Illustrated geometry question entries

::::::::::

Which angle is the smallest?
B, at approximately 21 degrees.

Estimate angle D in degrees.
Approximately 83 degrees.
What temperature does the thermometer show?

::::::::::

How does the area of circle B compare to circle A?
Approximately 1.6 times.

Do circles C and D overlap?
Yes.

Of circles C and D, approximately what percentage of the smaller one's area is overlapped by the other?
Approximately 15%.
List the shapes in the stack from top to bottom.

::::::::::

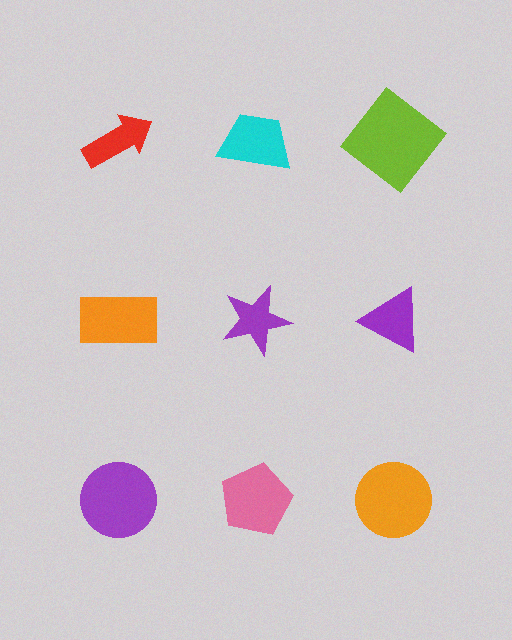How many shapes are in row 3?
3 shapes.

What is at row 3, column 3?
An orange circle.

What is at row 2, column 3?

::::::::::

**Task details**
Output exactly those lines that lie from the line with "Estimate angle D in degrees." through the line with "What temperature does the thermometer show?", with both of those lines included.

**Task result**
Estimate angle D in degrees.
Approximately 83 degrees.
What temperature does the thermometer show?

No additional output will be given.